WHAT YOU NEED TO DO:
Omit all pictures. Quote the lines from the one with "What are the" through the end of the listing below, exactly as they appear.

RECORDED INFORMATION:
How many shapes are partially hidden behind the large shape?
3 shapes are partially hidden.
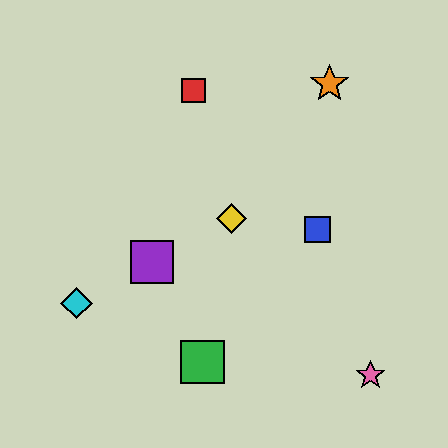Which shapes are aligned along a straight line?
The yellow diamond, the purple square, the cyan diamond are aligned along a straight line.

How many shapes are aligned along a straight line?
3 shapes (the yellow diamond, the purple square, the cyan diamond) are aligned along a straight line.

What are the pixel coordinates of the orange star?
The orange star is at (329, 84).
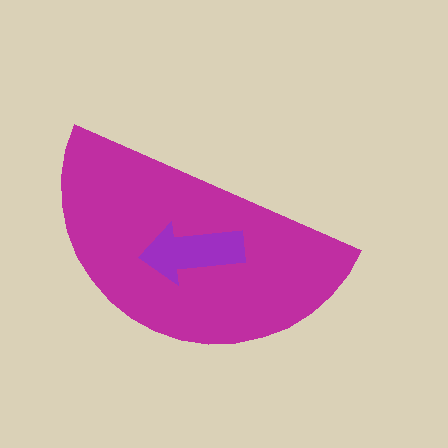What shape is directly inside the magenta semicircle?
The purple arrow.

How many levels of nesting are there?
2.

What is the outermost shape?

FULL OUTPUT:
What are the pixel coordinates of the orange star?
The orange star is at (329, 84).
What shape is directly inside the magenta semicircle?
The purple arrow.

How many levels of nesting are there?
2.

What is the outermost shape?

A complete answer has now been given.